[Questions regarding geometric shapes]
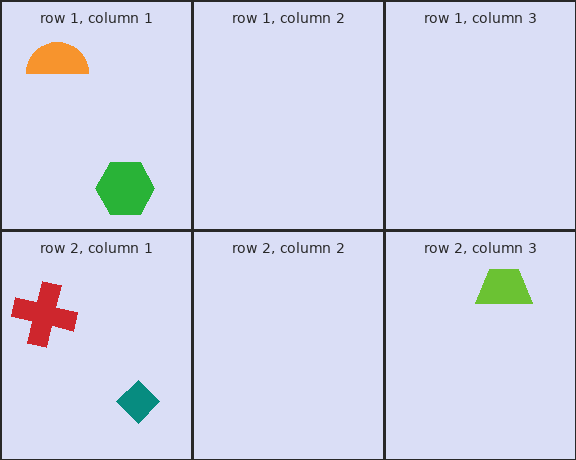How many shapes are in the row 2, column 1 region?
2.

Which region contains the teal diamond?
The row 2, column 1 region.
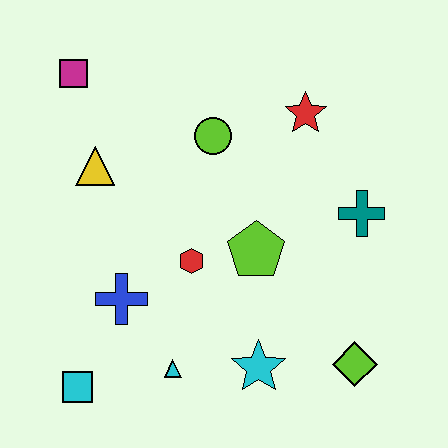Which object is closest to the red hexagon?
The lime pentagon is closest to the red hexagon.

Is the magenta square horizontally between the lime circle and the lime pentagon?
No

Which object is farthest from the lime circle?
The cyan square is farthest from the lime circle.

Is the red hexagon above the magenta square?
No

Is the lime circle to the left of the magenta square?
No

### What you will do
Pictures do not belong in the copy. Output all of the records exactly.

### The completed task
How many shapes are in the row 2, column 1 region?
2.

Which region contains the teal diamond?
The row 2, column 1 region.
Which object is closest to the red hexagon?
The lime pentagon is closest to the red hexagon.

Is the magenta square horizontally between the lime circle and the lime pentagon?
No

Which object is farthest from the lime circle?
The cyan square is farthest from the lime circle.

Is the red hexagon above the magenta square?
No

Is the lime circle to the left of the magenta square?
No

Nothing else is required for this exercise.